* PROBLEM TO SOLVE
Without the pictures, print each of the records below exactly as it appears.

* INFORMATION SUPPLIED

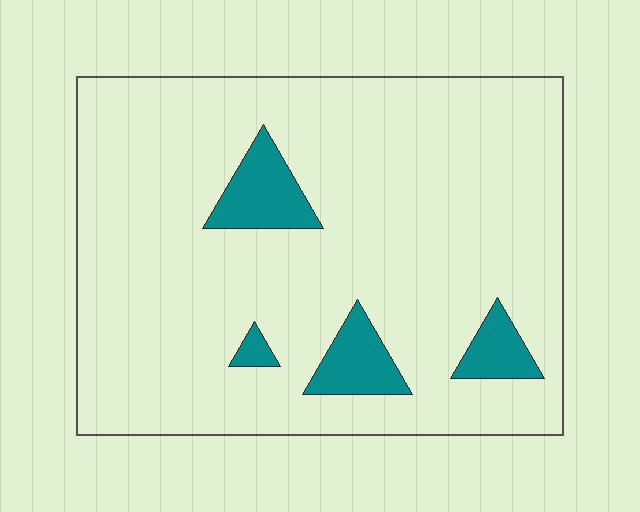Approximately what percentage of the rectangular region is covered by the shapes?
Approximately 10%.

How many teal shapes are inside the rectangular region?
4.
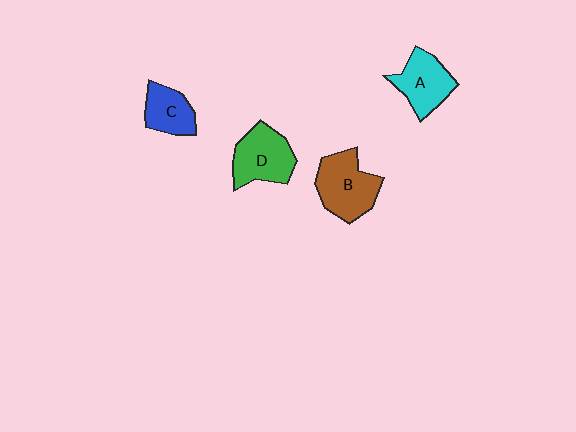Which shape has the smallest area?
Shape C (blue).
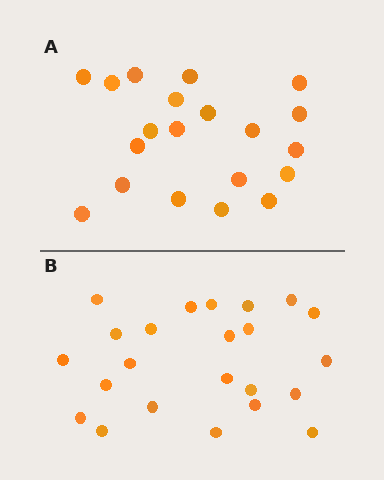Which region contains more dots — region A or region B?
Region B (the bottom region) has more dots.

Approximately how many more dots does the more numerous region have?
Region B has just a few more — roughly 2 or 3 more dots than region A.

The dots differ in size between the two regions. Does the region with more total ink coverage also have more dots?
No. Region A has more total ink coverage because its dots are larger, but region B actually contains more individual dots. Total area can be misleading — the number of items is what matters here.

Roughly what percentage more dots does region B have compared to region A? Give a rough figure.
About 15% more.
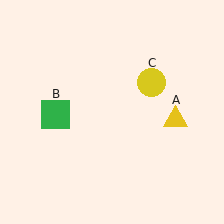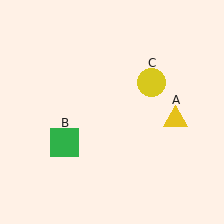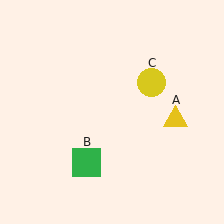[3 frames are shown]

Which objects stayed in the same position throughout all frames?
Yellow triangle (object A) and yellow circle (object C) remained stationary.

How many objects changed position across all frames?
1 object changed position: green square (object B).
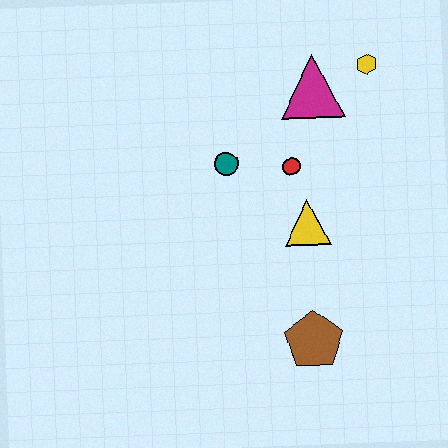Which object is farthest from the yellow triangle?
The yellow hexagon is farthest from the yellow triangle.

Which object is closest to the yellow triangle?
The red circle is closest to the yellow triangle.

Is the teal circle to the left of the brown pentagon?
Yes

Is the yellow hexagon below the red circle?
No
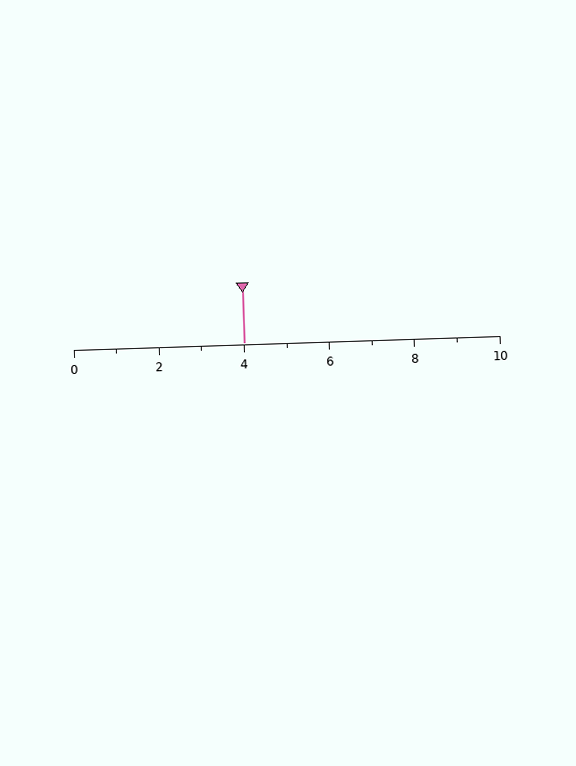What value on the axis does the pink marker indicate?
The marker indicates approximately 4.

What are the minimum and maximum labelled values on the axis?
The axis runs from 0 to 10.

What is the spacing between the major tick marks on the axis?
The major ticks are spaced 2 apart.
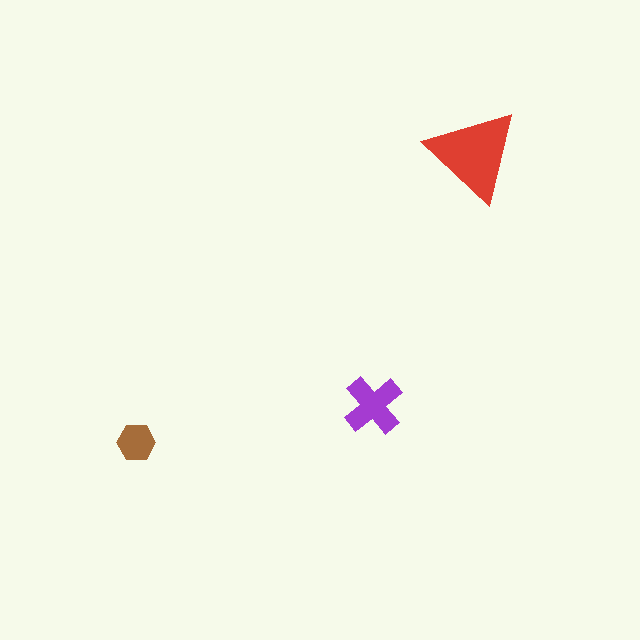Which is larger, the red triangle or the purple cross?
The red triangle.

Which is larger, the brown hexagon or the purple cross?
The purple cross.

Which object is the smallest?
The brown hexagon.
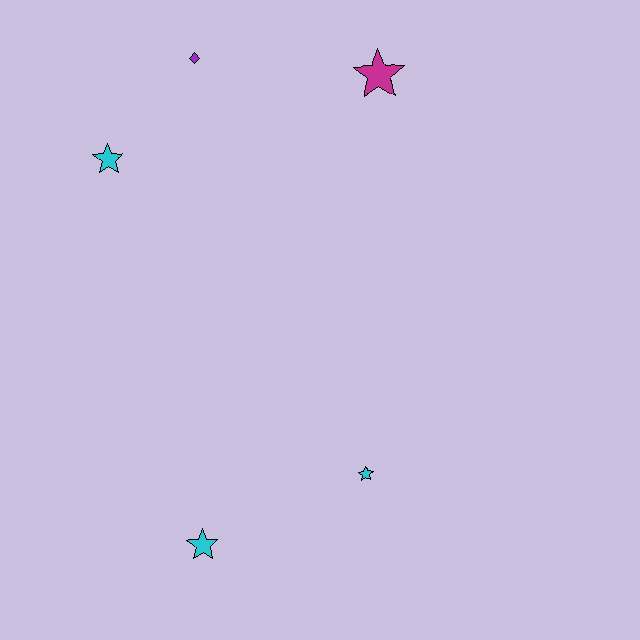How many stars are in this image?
There are 4 stars.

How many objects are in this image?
There are 5 objects.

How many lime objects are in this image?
There are no lime objects.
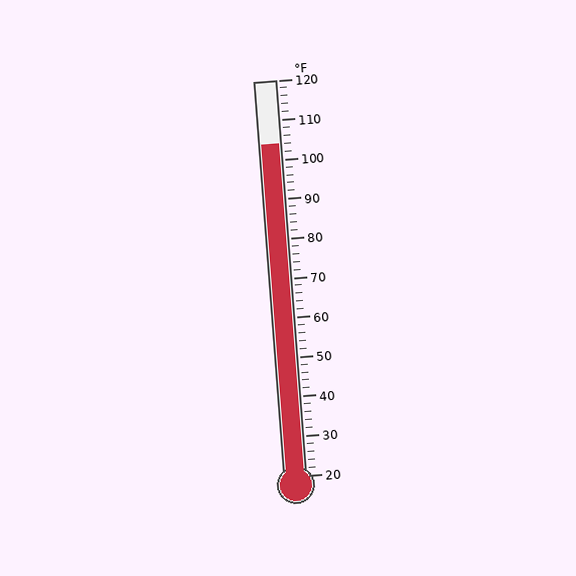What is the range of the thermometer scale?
The thermometer scale ranges from 20°F to 120°F.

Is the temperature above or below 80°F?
The temperature is above 80°F.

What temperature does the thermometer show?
The thermometer shows approximately 104°F.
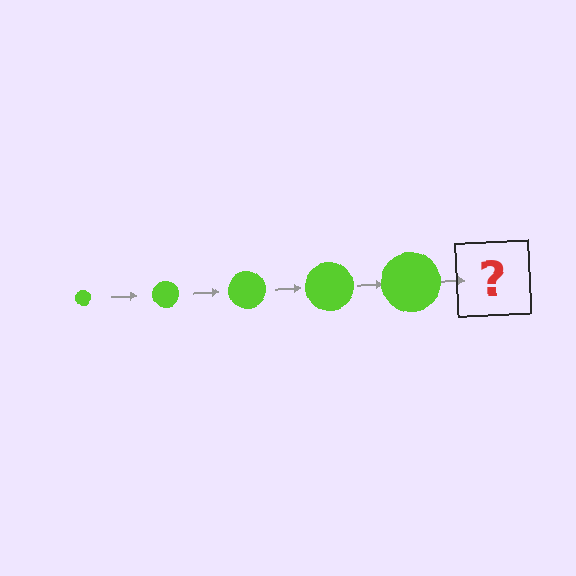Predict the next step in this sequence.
The next step is a lime circle, larger than the previous one.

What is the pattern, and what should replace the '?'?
The pattern is that the circle gets progressively larger each step. The '?' should be a lime circle, larger than the previous one.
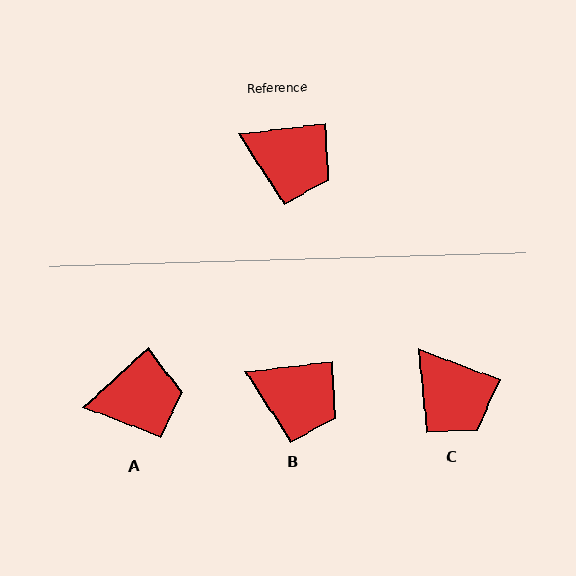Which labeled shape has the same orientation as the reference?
B.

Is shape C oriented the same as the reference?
No, it is off by about 27 degrees.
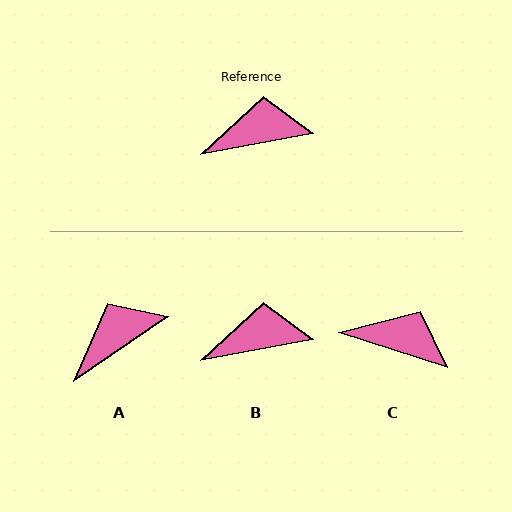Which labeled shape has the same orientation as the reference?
B.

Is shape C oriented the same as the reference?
No, it is off by about 28 degrees.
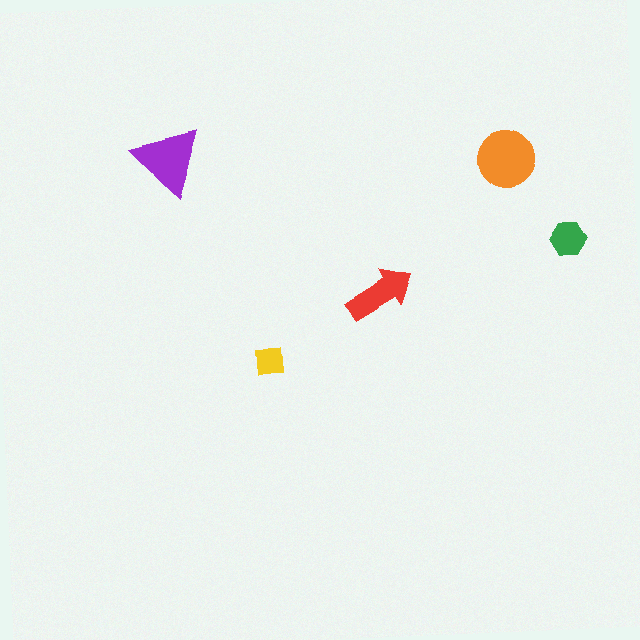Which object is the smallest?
The yellow square.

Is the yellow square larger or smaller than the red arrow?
Smaller.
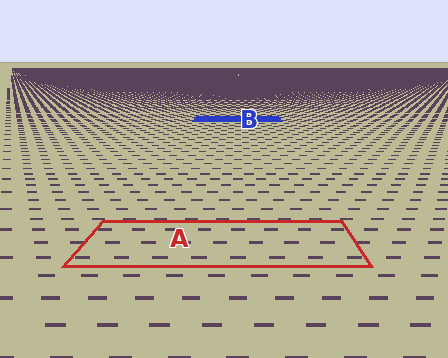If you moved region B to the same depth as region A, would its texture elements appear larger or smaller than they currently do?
They would appear larger. At a closer depth, the same texture elements are projected at a bigger on-screen size.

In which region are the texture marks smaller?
The texture marks are smaller in region B, because it is farther away.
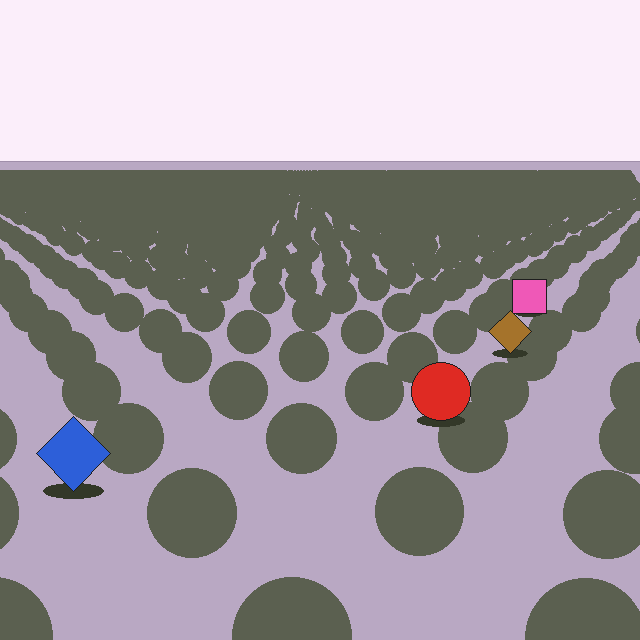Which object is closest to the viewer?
The blue diamond is closest. The texture marks near it are larger and more spread out.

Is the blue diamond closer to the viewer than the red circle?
Yes. The blue diamond is closer — you can tell from the texture gradient: the ground texture is coarser near it.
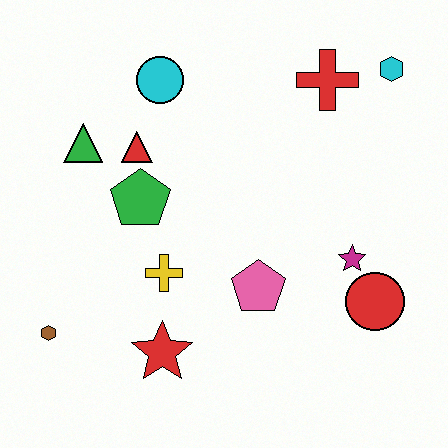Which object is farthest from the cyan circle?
The red circle is farthest from the cyan circle.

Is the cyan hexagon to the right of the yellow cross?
Yes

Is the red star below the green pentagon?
Yes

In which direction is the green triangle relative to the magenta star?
The green triangle is to the left of the magenta star.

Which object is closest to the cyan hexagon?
The red cross is closest to the cyan hexagon.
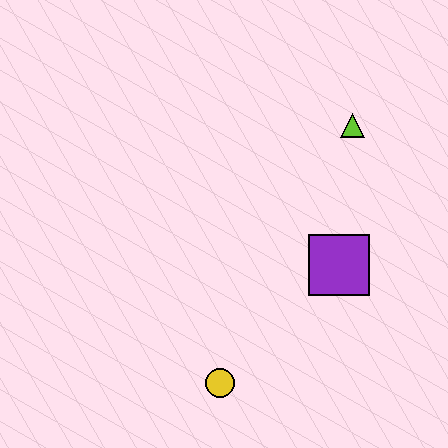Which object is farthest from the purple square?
The yellow circle is farthest from the purple square.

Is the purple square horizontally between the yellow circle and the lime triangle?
Yes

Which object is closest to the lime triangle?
The purple square is closest to the lime triangle.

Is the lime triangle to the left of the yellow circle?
No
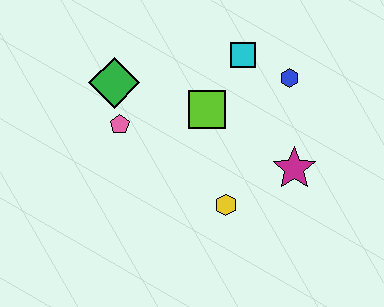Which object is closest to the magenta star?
The yellow hexagon is closest to the magenta star.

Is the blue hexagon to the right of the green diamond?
Yes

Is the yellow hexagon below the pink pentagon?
Yes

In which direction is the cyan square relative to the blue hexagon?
The cyan square is to the left of the blue hexagon.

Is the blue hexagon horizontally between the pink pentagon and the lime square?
No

* SOLUTION TO THE PROBLEM
Approximately what percentage of the rectangular region is covered by the shapes?
Approximately 10%.

How many teal shapes are inside the rectangular region?
4.
Which shape has the smallest area?
Shape C (blue).
Which region contains more dots — region A or region B?
Region B (the bottom region) has more dots.

Approximately how many more dots does the more numerous region have?
Region B has just a few more — roughly 2 or 3 more dots than region A.

The dots differ in size between the two regions. Does the region with more total ink coverage also have more dots?
No. Region A has more total ink coverage because its dots are larger, but region B actually contains more individual dots. Total area can be misleading — the number of items is what matters here.

Roughly what percentage more dots does region B have compared to region A? Give a rough figure.
About 15% more.
[3 frames are shown]

Which objects stayed in the same position throughout all frames?
Yellow triangle (object A) and yellow circle (object C) remained stationary.

How many objects changed position across all frames?
1 object changed position: green square (object B).
Which object is farthest from the yellow triangle?
The yellow hexagon is farthest from the yellow triangle.

Which object is closest to the yellow triangle?
The red circle is closest to the yellow triangle.

Is the teal circle to the left of the brown pentagon?
Yes

Is the yellow hexagon below the red circle?
No
What value on the axis does the pink marker indicate?
The marker indicates approximately 4.

What are the minimum and maximum labelled values on the axis?
The axis runs from 0 to 10.

What is the spacing between the major tick marks on the axis?
The major ticks are spaced 2 apart.
Which is larger, the red triangle or the purple cross?
The red triangle.

Which is larger, the brown hexagon or the purple cross?
The purple cross.

Which object is the smallest?
The brown hexagon.
How many stars are in this image?
There are 4 stars.

How many objects are in this image?
There are 5 objects.

How many lime objects are in this image?
There are no lime objects.
What is the range of the thermometer scale?
The thermometer scale ranges from 20°F to 120°F.

Is the temperature above or below 80°F?
The temperature is above 80°F.

What temperature does the thermometer show?
The thermometer shows approximately 104°F.
Predict the next step in this sequence.
The next step is a lime circle, larger than the previous one.

What is the pattern, and what should replace the '?'?
The pattern is that the circle gets progressively larger each step. The '?' should be a lime circle, larger than the previous one.
Which labeled shape has the same orientation as the reference?
B.

Is shape C oriented the same as the reference?
No, it is off by about 27 degrees.
Which labeled shape has the same orientation as the reference?
B.

Is shape C oriented the same as the reference?
No, it is off by about 28 degrees.
Which object is the smallest?
The yellow square.

Is the yellow square larger or smaller than the red arrow?
Smaller.
If you moved region B to the same depth as region A, would its texture elements appear larger or smaller than they currently do?
They would appear larger. At a closer depth, the same texture elements are projected at a bigger on-screen size.

In which region are the texture marks smaller?
The texture marks are smaller in region B, because it is farther away.
Which object is closest to the viewer?
The blue diamond is closest. The texture marks near it are larger and more spread out.

Is the blue diamond closer to the viewer than the red circle?
Yes. The blue diamond is closer — you can tell from the texture gradient: the ground texture is coarser near it.
Which object is farthest from the cyan circle?
The red circle is farthest from the cyan circle.

Is the cyan hexagon to the right of the yellow cross?
Yes

Is the red star below the green pentagon?
Yes

In which direction is the green triangle relative to the magenta star?
The green triangle is to the left of the magenta star.

Which object is closest to the cyan hexagon?
The red cross is closest to the cyan hexagon.
Which object is farthest from the purple square?
The yellow circle is farthest from the purple square.

Is the purple square horizontally between the yellow circle and the lime triangle?
Yes

Which object is closest to the lime triangle?
The purple square is closest to the lime triangle.

Is the lime triangle to the left of the yellow circle?
No
Which object is closest to the magenta star?
The yellow hexagon is closest to the magenta star.

Is the blue hexagon to the right of the green diamond?
Yes

Is the yellow hexagon below the pink pentagon?
Yes

In which direction is the cyan square relative to the blue hexagon?
The cyan square is to the left of the blue hexagon.

Is the blue hexagon horizontally between the pink pentagon and the lime square?
No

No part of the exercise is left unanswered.